EXERCISE PROMPT
Only the pictures are to be left out; set down the rest of the records exactly.

##### GIVEN DATA #####

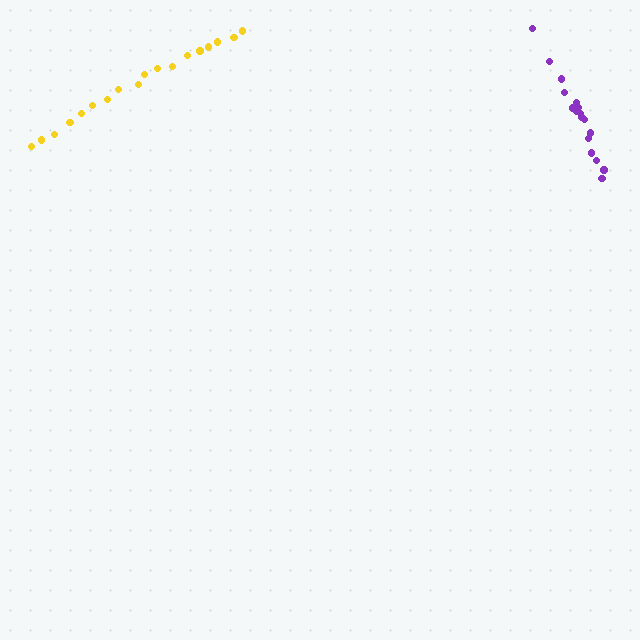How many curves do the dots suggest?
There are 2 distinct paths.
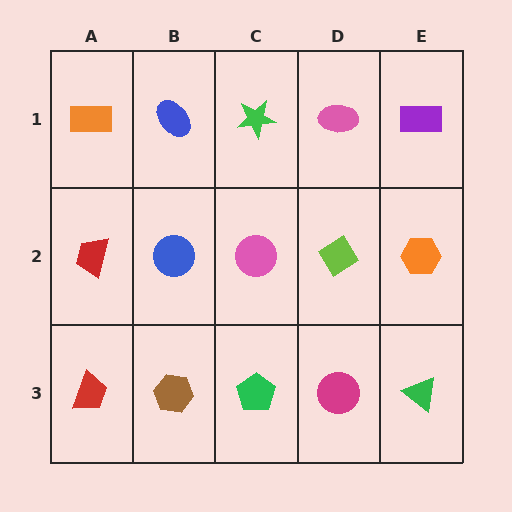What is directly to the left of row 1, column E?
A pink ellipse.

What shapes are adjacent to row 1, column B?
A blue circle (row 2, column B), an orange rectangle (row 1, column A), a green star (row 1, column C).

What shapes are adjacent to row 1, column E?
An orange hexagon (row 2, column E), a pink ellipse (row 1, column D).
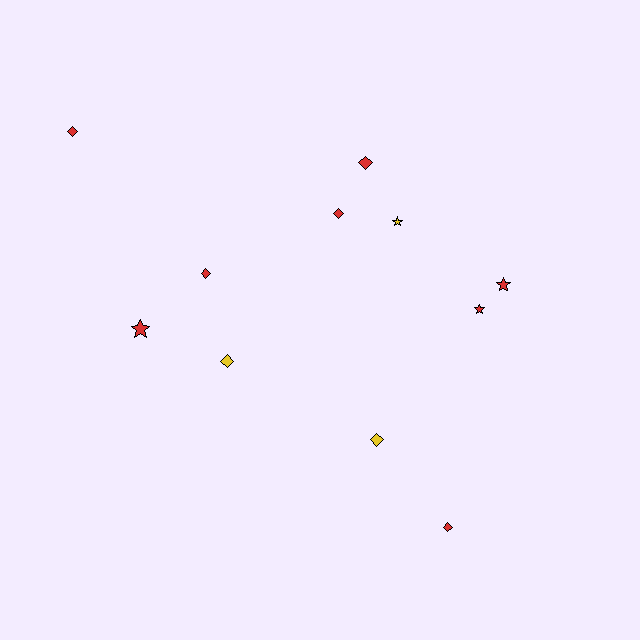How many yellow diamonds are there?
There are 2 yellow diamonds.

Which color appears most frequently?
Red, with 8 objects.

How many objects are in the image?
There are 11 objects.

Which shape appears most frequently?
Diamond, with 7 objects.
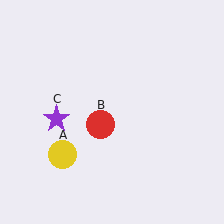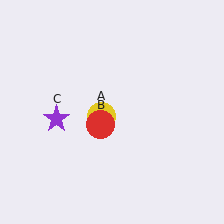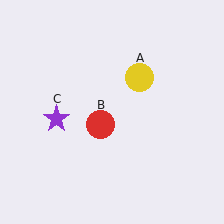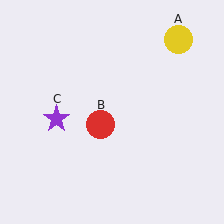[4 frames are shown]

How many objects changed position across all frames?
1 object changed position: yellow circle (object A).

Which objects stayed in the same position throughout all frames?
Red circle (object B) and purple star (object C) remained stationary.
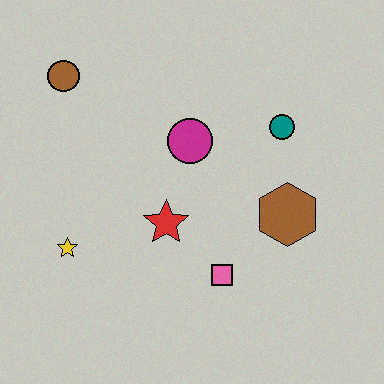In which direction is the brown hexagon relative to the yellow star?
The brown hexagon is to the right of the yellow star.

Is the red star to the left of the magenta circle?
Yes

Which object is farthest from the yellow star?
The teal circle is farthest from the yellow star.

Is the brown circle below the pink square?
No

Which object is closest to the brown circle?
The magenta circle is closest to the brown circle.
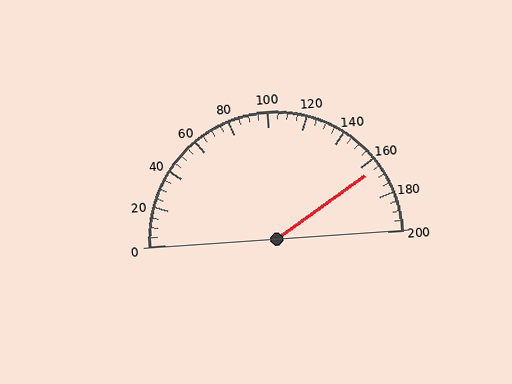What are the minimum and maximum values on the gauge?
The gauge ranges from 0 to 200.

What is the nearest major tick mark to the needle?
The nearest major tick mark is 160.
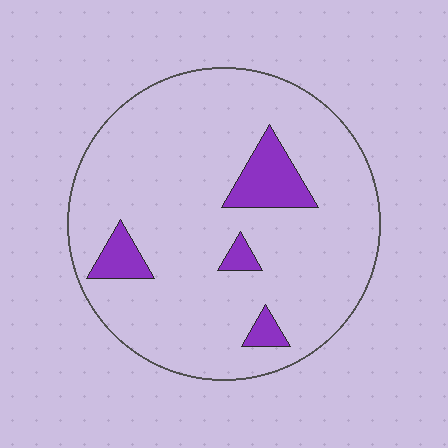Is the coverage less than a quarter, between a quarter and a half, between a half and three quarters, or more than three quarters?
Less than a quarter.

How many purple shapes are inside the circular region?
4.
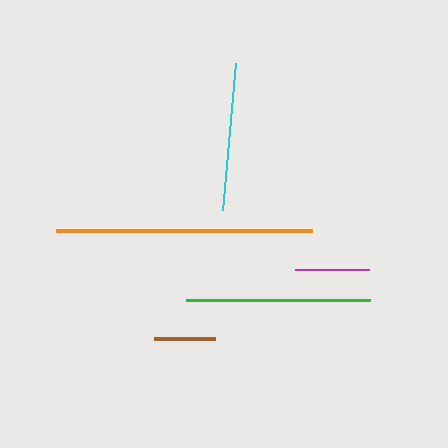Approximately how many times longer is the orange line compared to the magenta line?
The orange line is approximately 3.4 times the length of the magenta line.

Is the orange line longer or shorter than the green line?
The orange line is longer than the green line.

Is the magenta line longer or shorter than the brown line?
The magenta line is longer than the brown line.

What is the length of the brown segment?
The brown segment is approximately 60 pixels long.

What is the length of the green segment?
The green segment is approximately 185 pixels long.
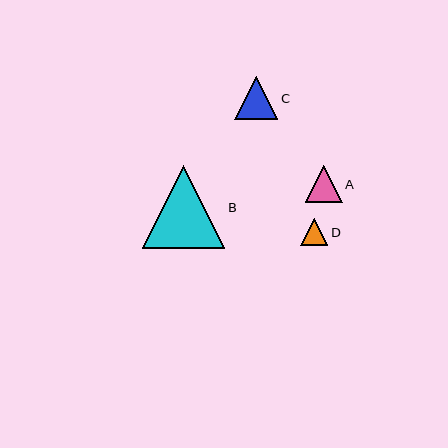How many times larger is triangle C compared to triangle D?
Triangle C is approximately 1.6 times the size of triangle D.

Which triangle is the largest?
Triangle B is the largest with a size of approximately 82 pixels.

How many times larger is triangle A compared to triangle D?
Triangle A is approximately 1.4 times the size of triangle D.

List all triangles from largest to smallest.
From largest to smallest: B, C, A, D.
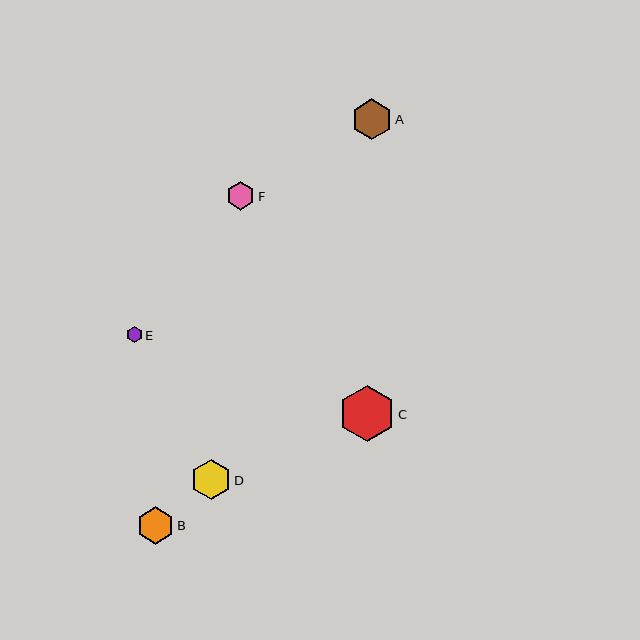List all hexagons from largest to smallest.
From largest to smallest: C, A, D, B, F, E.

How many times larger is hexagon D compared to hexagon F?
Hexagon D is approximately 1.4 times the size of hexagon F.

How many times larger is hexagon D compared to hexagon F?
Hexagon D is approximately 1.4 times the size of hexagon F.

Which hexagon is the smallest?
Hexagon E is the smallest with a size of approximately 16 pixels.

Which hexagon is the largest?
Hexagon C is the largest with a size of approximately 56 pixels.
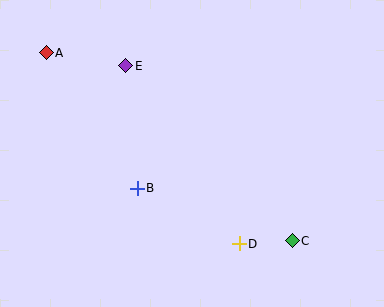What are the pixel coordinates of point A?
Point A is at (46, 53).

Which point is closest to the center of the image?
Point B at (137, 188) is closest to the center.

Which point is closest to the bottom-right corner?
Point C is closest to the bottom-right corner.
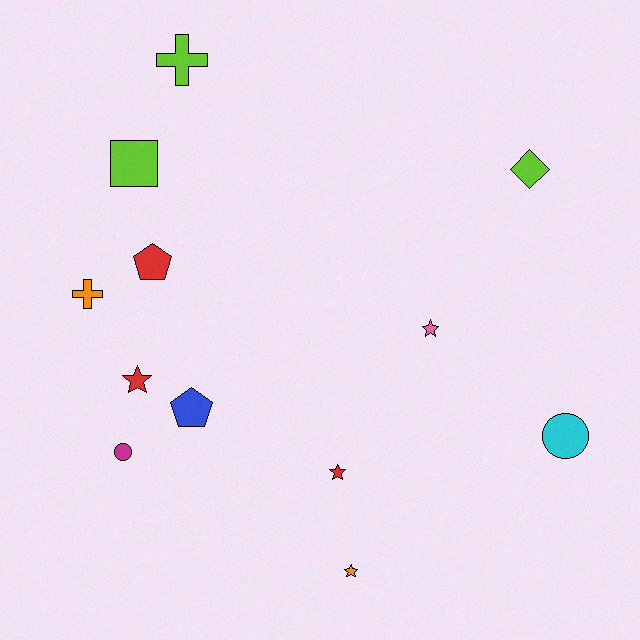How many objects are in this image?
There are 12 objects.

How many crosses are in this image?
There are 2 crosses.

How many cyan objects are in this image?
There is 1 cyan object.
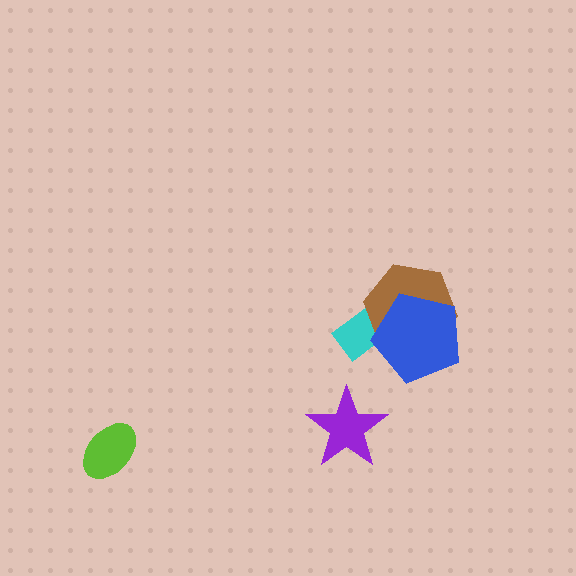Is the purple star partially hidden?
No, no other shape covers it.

#####

EXERCISE RESULT
How many curves do the dots suggest?
There are 2 distinct paths.
What is directly to the left of row 1, column E?
A pink ellipse.

What shapes are adjacent to row 1, column B?
A blue circle (row 2, column B), an orange rectangle (row 1, column A), a green star (row 1, column C).

What shapes are adjacent to row 1, column E?
An orange hexagon (row 2, column E), a pink ellipse (row 1, column D).
How many yellow diamonds are there?
There are 2 yellow diamonds.

Which color appears most frequently?
Red, with 8 objects.

How many objects are in the image?
There are 11 objects.

Which shape appears most frequently?
Diamond, with 7 objects.
[4 frames are shown]

How many objects changed position across all frames?
1 object changed position: yellow circle (object A).

Which objects stayed in the same position throughout all frames?
Red circle (object B) and purple star (object C) remained stationary.
In which direction is the brown hexagon relative to the yellow star?
The brown hexagon is to the right of the yellow star.

Is the red star to the left of the magenta circle?
Yes

Which object is farthest from the yellow star?
The teal circle is farthest from the yellow star.

Is the brown circle below the pink square?
No

Which object is closest to the brown circle?
The magenta circle is closest to the brown circle.
What are the minimum and maximum values on the gauge?
The gauge ranges from 0 to 200.

What is the nearest major tick mark to the needle?
The nearest major tick mark is 160.
Is the coverage less than a quarter, between a quarter and a half, between a half and three quarters, or more than three quarters?
Less than a quarter.

How many purple shapes are inside the circular region?
4.
Approximately how many times longer is the orange line compared to the magenta line?
The orange line is approximately 3.4 times the length of the magenta line.

Is the orange line longer or shorter than the green line?
The orange line is longer than the green line.

Is the magenta line longer or shorter than the brown line?
The magenta line is longer than the brown line.

What is the length of the brown segment?
The brown segment is approximately 60 pixels long.

What is the length of the green segment?
The green segment is approximately 185 pixels long.
How many times larger is triangle C compared to triangle D?
Triangle C is approximately 1.6 times the size of triangle D.

Which triangle is the largest?
Triangle B is the largest with a size of approximately 82 pixels.

How many times larger is triangle A compared to triangle D?
Triangle A is approximately 1.4 times the size of triangle D.

List all triangles from largest to smallest.
From largest to smallest: B, C, A, D.
List all hexagons from largest to smallest.
From largest to smallest: C, A, D, B, F, E.

How many times larger is hexagon D compared to hexagon F?
Hexagon D is approximately 1.4 times the size of hexagon F.

How many times larger is hexagon D compared to hexagon F?
Hexagon D is approximately 1.4 times the size of hexagon F.

Which hexagon is the smallest?
Hexagon E is the smallest with a size of approximately 16 pixels.

Which hexagon is the largest?
Hexagon C is the largest with a size of approximately 56 pixels.
What are the pixel coordinates of point A?
Point A is at (46, 53).

Which point is closest to the center of the image?
Point B at (137, 188) is closest to the center.

Which point is closest to the bottom-right corner?
Point C is closest to the bottom-right corner.
How many objects are in this image?
There are 12 objects.

How many crosses are in this image?
There are 2 crosses.

How many cyan objects are in this image?
There is 1 cyan object.
Is the purple star partially hidden?
No, no other shape covers it.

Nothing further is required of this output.